Repeat exactly the lines from the one containing "Is the lime trapezoid" through the last line of the records below, both included, and nothing else.
** START Working data **
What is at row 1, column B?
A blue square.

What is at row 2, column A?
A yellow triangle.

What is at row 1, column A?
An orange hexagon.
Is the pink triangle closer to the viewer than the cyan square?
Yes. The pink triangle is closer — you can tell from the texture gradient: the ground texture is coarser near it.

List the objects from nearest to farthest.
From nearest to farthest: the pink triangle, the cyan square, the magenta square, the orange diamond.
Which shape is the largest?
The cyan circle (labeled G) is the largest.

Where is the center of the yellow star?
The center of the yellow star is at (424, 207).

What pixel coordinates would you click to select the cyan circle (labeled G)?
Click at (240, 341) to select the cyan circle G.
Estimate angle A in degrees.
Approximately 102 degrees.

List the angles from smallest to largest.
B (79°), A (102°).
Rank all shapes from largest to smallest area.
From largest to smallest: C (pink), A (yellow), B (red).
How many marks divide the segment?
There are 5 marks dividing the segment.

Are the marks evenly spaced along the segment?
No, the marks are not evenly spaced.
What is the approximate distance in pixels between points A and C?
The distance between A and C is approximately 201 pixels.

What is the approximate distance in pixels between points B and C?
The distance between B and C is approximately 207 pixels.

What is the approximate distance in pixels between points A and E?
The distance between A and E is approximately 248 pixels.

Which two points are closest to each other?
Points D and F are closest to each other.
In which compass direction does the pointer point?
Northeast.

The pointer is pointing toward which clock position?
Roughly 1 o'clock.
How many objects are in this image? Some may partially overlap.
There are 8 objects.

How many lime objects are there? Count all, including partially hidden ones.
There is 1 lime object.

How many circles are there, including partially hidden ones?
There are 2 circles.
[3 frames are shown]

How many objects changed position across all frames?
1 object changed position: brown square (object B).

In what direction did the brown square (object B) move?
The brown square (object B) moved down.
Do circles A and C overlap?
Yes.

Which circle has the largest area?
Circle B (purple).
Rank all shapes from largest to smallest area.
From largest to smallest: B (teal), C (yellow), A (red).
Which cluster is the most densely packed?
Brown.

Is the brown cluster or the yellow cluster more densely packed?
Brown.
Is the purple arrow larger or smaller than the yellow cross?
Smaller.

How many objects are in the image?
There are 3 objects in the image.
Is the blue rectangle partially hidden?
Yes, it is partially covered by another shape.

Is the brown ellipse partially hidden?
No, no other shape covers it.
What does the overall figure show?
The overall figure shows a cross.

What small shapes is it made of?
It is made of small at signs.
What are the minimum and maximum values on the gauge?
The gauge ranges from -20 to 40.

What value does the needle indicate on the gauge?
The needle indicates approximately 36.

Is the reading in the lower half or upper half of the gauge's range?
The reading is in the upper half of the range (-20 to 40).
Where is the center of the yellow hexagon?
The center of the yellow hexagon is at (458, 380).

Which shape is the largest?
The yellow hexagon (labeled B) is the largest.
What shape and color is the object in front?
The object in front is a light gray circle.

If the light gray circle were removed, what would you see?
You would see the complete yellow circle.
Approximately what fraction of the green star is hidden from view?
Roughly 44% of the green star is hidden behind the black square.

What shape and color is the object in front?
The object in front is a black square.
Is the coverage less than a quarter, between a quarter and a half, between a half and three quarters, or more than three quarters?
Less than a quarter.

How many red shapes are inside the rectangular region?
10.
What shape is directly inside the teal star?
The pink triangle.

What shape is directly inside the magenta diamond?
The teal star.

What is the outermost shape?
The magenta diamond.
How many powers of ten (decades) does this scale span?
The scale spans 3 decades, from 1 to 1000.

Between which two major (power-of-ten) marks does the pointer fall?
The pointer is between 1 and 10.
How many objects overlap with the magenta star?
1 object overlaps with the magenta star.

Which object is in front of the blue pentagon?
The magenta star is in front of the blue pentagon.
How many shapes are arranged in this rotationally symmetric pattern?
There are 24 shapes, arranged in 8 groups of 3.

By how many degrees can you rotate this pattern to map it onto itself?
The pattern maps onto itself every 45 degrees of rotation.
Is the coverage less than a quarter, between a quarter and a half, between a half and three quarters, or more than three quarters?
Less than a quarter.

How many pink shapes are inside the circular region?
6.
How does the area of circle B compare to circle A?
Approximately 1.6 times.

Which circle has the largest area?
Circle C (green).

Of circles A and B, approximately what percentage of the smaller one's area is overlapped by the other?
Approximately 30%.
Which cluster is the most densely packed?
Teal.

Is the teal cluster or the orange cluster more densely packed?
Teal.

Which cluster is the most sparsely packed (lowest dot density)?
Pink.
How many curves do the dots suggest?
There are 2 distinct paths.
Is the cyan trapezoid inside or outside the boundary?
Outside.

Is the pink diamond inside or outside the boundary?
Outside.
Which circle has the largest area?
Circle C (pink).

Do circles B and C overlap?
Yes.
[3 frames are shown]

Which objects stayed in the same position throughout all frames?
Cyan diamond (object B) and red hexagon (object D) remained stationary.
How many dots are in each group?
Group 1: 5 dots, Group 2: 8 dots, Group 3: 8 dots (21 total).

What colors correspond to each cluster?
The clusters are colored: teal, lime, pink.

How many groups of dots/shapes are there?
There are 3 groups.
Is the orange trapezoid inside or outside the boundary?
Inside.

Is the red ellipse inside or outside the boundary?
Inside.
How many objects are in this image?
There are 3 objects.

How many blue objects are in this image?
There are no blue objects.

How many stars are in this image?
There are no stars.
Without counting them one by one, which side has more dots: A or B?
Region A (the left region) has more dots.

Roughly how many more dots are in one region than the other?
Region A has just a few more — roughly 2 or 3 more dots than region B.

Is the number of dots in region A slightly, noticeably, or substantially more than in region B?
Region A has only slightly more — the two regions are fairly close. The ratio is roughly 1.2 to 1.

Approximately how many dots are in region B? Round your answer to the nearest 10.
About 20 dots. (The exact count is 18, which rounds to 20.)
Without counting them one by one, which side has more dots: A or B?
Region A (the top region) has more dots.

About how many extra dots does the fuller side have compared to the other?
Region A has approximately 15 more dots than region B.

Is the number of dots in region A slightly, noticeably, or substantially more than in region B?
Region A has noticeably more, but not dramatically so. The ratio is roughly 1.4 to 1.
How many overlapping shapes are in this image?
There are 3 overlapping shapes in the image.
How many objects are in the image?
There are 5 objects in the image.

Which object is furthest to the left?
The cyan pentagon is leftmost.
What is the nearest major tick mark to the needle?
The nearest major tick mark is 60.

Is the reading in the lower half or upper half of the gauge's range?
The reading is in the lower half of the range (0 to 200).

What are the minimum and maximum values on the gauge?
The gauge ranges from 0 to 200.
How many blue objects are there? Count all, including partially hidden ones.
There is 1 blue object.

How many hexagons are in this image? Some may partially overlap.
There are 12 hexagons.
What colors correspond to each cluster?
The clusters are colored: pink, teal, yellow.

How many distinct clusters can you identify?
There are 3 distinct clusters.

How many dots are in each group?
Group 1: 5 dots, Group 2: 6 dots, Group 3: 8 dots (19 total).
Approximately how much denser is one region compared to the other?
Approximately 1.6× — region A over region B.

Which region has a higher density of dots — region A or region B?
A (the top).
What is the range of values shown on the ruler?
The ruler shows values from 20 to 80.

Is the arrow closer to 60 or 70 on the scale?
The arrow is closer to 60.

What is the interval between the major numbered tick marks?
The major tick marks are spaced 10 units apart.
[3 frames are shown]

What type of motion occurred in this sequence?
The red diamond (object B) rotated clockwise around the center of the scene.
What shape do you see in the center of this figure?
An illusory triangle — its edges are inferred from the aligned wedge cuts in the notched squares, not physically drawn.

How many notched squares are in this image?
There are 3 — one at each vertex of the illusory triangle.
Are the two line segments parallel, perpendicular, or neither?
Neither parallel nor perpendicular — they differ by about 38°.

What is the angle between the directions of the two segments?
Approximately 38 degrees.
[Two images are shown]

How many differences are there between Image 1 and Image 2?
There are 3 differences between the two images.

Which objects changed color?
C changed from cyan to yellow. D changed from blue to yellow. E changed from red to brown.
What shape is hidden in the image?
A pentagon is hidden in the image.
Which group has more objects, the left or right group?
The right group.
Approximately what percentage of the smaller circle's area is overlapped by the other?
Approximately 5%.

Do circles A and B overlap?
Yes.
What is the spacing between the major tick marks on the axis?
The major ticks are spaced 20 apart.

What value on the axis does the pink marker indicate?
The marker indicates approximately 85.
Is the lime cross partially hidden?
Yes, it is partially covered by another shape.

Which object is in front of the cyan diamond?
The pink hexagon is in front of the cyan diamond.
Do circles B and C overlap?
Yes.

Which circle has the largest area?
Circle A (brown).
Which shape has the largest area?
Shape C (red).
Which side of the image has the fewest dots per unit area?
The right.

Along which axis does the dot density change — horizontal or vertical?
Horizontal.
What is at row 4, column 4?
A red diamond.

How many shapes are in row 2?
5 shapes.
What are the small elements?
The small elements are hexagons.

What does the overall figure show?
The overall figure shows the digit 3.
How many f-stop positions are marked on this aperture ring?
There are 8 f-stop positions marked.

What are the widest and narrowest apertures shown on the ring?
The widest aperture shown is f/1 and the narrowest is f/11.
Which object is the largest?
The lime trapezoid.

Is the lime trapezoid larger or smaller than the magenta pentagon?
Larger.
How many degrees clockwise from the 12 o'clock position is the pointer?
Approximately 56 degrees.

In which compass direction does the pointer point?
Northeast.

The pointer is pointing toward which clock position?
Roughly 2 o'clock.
** END Working data **
Solution to the exercise:
Is the lime trapezoid larger or smaller than the magenta pentagon?
Larger.
How many degrees clockwise from the 12 o'clock position is the pointer?
Approximately 56 degrees.

In which compass direction does the pointer point?
Northeast.

The pointer is pointing toward which clock position?
Roughly 2 o'clock.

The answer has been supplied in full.